:: Task to carry out ::
Below are several records. Retype exactly those lines running from the one with "What is the innermost shape?" through the one with "List the shapes", end lines included, and no others.

:: The data ::
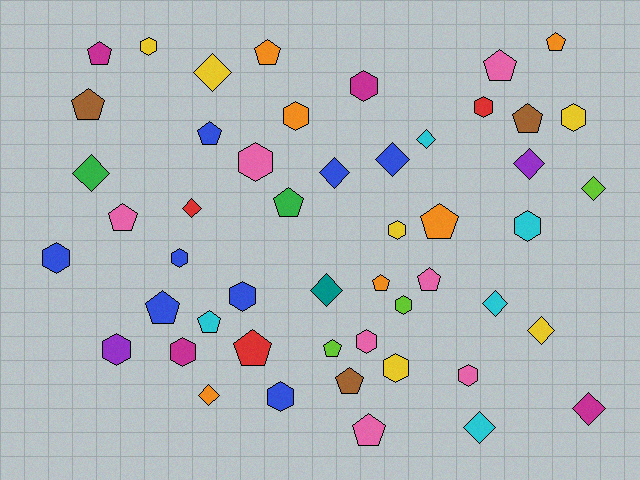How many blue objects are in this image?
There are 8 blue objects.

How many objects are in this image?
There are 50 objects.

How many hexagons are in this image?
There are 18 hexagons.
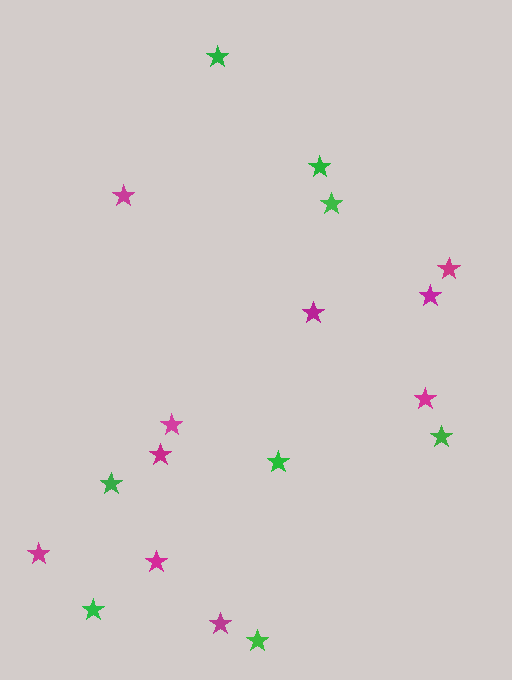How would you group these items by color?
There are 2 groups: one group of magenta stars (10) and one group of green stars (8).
* * *
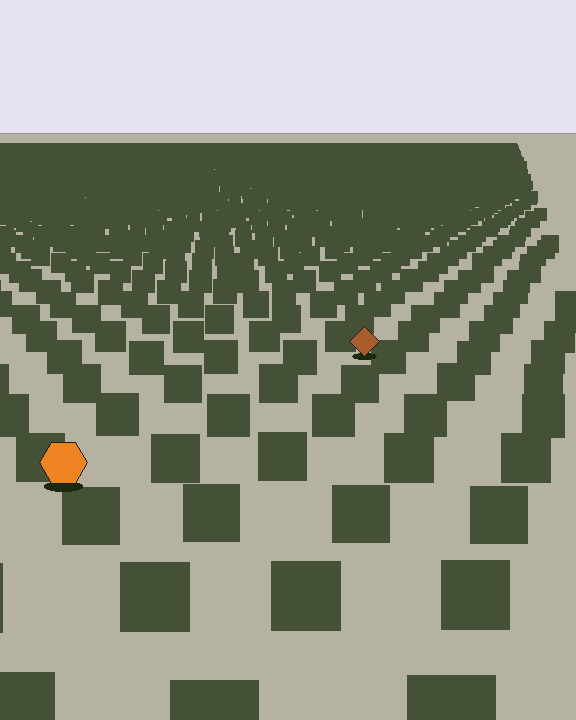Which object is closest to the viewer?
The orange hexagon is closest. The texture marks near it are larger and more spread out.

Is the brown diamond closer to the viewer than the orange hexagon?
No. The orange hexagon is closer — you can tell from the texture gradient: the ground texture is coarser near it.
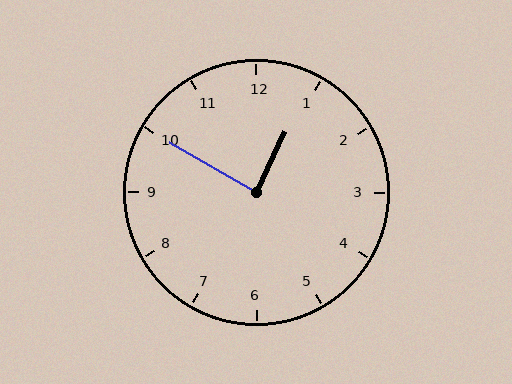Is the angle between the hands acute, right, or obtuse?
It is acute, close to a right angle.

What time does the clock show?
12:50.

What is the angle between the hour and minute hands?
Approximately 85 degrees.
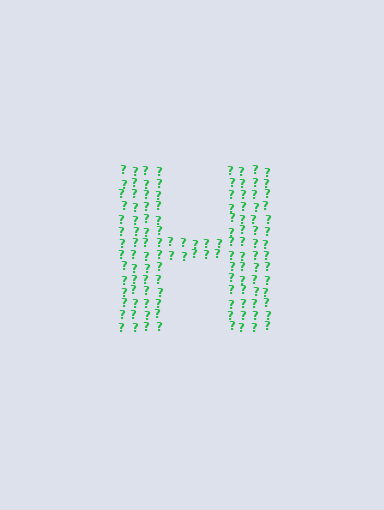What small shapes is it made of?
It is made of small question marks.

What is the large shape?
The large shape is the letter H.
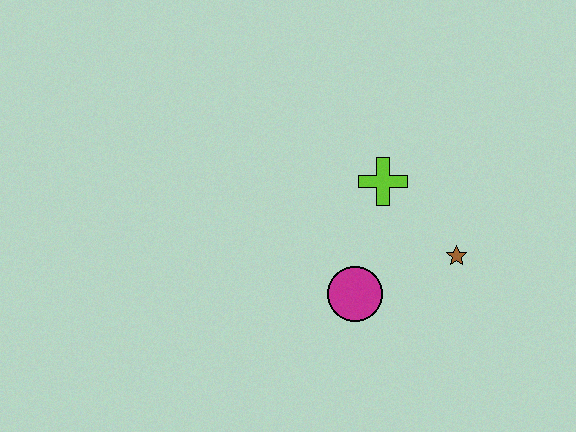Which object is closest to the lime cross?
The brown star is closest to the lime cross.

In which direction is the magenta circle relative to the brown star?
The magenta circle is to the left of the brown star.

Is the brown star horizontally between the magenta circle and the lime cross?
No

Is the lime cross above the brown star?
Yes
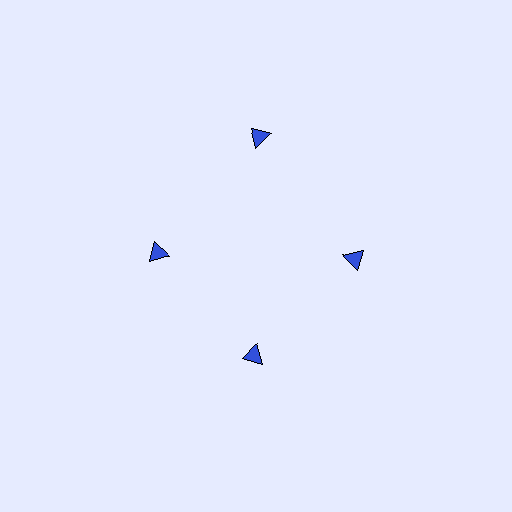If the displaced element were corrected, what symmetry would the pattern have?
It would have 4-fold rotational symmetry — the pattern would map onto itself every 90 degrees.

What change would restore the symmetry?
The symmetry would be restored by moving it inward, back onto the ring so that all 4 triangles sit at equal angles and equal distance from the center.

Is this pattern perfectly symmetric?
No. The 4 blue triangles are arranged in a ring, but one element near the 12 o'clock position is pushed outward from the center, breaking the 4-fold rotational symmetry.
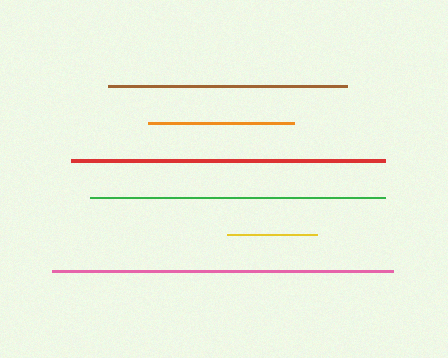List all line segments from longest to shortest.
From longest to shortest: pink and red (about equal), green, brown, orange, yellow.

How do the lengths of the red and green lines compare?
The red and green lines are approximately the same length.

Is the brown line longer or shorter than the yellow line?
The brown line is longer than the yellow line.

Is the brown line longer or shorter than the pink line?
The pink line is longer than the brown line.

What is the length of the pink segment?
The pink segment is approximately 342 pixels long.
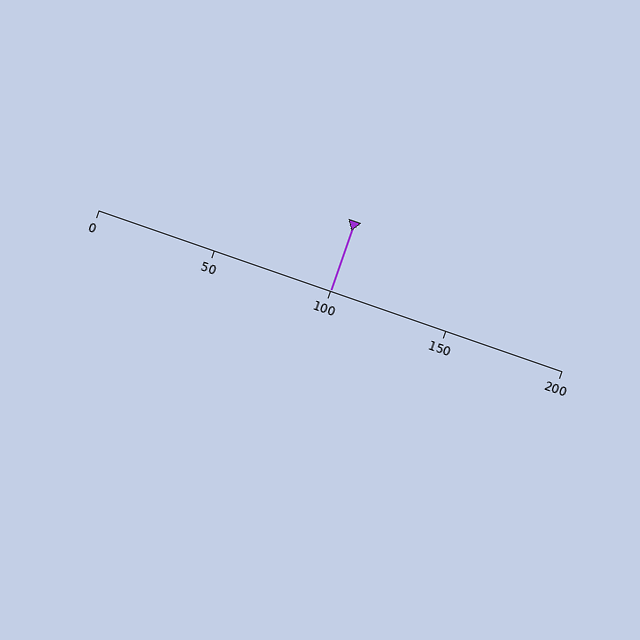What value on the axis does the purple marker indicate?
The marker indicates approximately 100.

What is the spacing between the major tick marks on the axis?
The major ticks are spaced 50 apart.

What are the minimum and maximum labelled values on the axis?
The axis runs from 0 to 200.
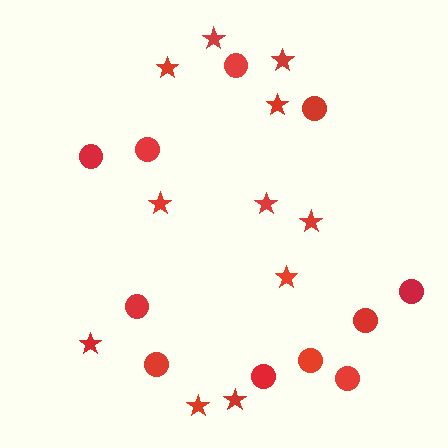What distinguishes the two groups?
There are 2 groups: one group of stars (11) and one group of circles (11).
--
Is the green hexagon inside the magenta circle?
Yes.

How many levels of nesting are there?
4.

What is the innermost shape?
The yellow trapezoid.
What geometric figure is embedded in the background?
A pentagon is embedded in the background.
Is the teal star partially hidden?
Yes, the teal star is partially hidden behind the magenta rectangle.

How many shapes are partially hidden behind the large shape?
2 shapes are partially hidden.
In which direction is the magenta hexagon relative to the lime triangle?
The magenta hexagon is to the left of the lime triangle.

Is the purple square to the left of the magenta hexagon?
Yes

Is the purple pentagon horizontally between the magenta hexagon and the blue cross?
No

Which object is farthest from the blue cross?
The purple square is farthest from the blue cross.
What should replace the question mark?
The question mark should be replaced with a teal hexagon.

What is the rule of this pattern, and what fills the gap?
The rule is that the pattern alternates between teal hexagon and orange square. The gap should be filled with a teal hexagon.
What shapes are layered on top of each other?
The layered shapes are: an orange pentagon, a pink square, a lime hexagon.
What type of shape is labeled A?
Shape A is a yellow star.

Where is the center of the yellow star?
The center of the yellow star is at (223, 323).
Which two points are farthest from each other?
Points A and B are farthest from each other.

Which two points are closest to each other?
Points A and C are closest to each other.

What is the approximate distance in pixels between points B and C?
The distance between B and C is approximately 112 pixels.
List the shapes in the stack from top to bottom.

:: The answer ::
What is the innermost shape?
The yellow trapezoid.
What geometric figure is embedded in the background?
A pentagon is embedded in the background.
Is the teal star partially hidden?
Yes, the teal star is partially hidden behind the magenta rectangle.

How many shapes are partially hidden behind the large shape?
2 shapes are partially hidden.
In which direction is the magenta hexagon relative to the lime triangle?
The magenta hexagon is to the left of the lime triangle.

Is the purple square to the left of the magenta hexagon?
Yes

Is the purple pentagon horizontally between the magenta hexagon and the blue cross?
No

Which object is farthest from the blue cross?
The purple square is farthest from the blue cross.
What should replace the question mark?
The question mark should be replaced with a teal hexagon.

What is the rule of this pattern, and what fills the gap?
The rule is that the pattern alternates between teal hexagon and orange square. The gap should be filled with a teal hexagon.
What shapes are layered on top of each other?
The layered shapes are: an orange pentagon, a pink square, a lime hexagon.
What type of shape is labeled A?
Shape A is a yellow star.

Where is the center of the yellow star?
The center of the yellow star is at (223, 323).
Which two points are farthest from each other?
Points A and B are farthest from each other.

Which two points are closest to each other?
Points A and C are closest to each other.

What is the approximate distance in pixels between points B and C?
The distance between B and C is approximately 112 pixels.
List the shapes in the stack from top to bottom.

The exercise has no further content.